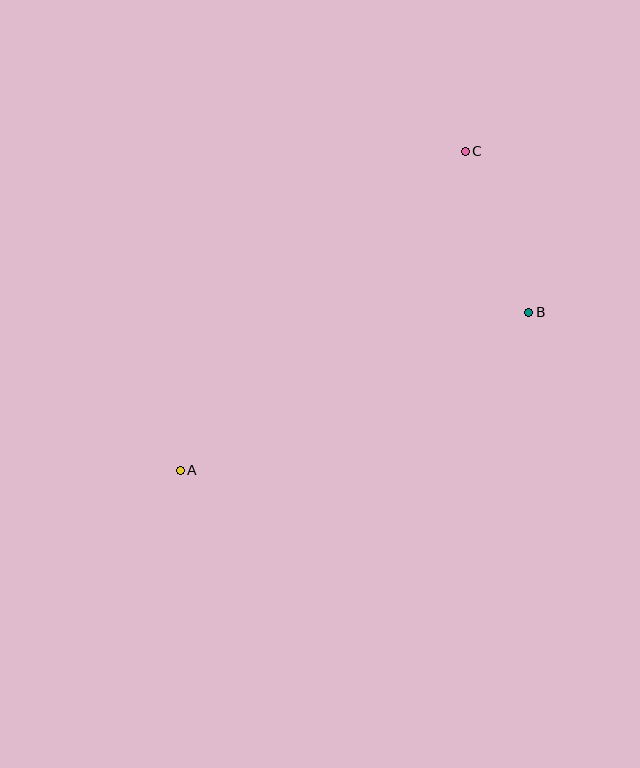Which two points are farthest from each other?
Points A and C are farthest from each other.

* * * * *

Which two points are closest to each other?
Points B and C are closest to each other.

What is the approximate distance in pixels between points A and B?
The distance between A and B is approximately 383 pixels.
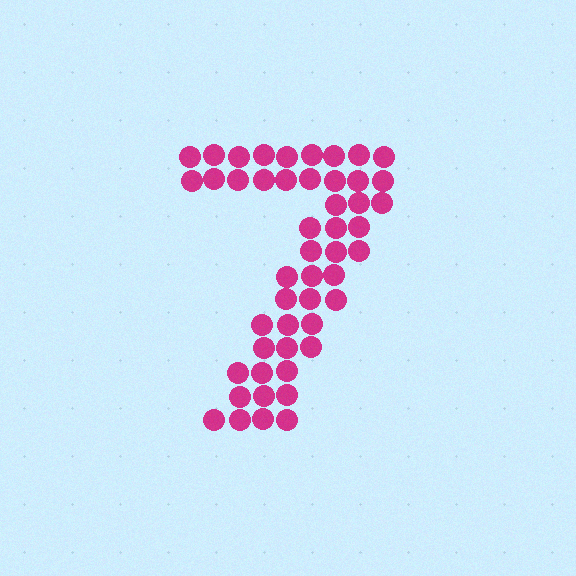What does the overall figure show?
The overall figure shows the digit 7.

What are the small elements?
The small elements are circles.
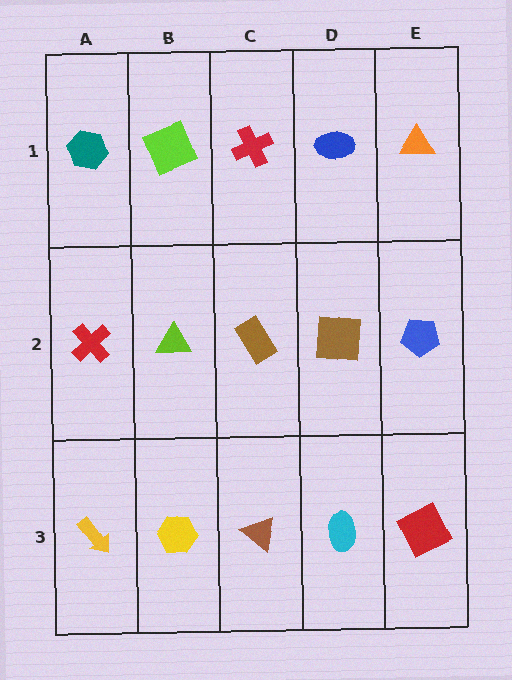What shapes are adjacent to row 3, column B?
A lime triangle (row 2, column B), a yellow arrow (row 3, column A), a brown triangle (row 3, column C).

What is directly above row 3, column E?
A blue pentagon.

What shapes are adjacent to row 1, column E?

* * * * *

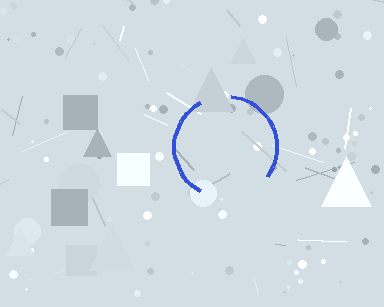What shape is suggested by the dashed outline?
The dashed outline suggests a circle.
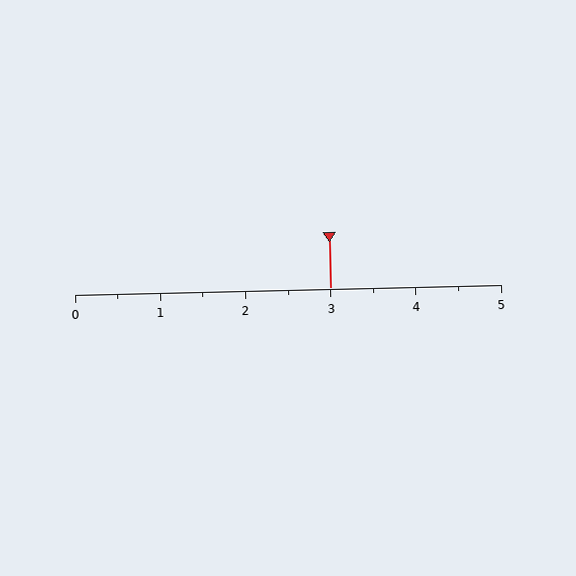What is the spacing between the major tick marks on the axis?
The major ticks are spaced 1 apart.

* * * * *

Exercise details: The material above holds pictures; leave them out. Repeat exactly the lines from the one containing "What shapes are adjacent to row 3, column B?" through the one containing "What shapes are adjacent to row 1, column E?", and nothing else.

Solution:
What shapes are adjacent to row 3, column B?
A lime triangle (row 2, column B), a yellow arrow (row 3, column A), a brown triangle (row 3, column C).

What is directly above row 3, column E?
A blue pentagon.

What shapes are adjacent to row 1, column E?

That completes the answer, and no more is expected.